### GOAL
Pictures stay out of the copy; restate everything else in the material exactly.

::: AVAILABLE RECORDS :::

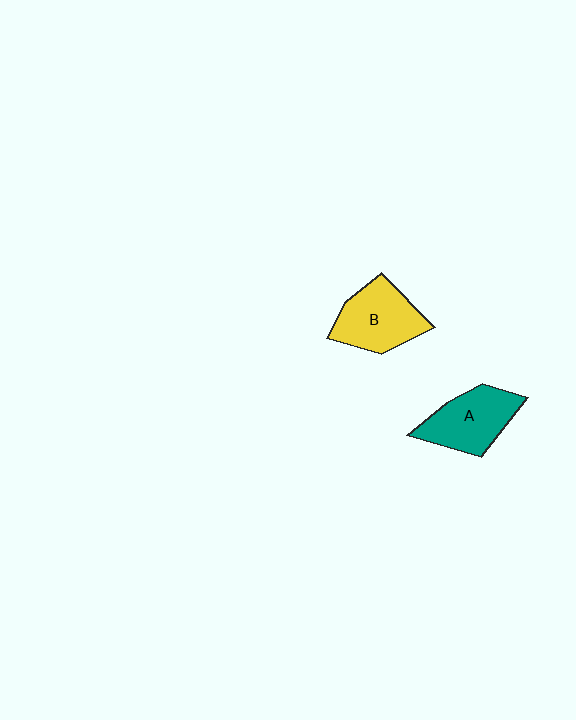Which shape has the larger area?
Shape B (yellow).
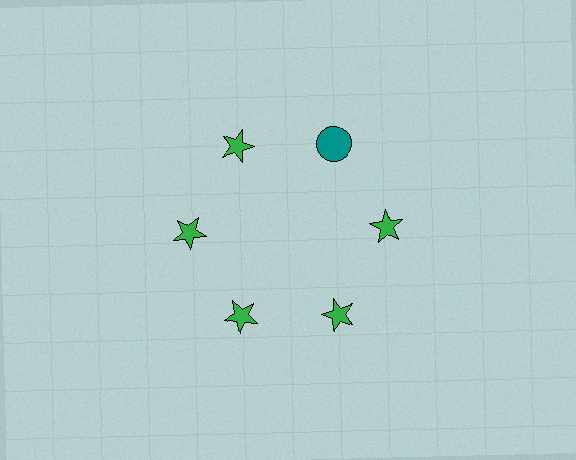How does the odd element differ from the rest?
It differs in both color (teal instead of green) and shape (circle instead of star).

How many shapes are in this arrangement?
There are 6 shapes arranged in a ring pattern.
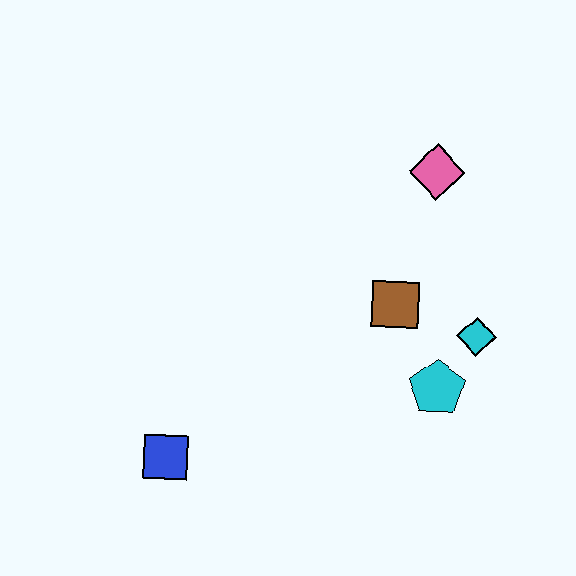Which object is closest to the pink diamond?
The brown square is closest to the pink diamond.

:::

### ANSWER FOR THE TASK
Which shape has the larger area?
Shape B (yellow).
How does the odd element differ from the rest?
It differs in both color (teal instead of green) and shape (circle instead of star).

How many shapes are in this arrangement?
There are 6 shapes arranged in a ring pattern.
Which object is closest to the pink diamond?
The brown square is closest to the pink diamond.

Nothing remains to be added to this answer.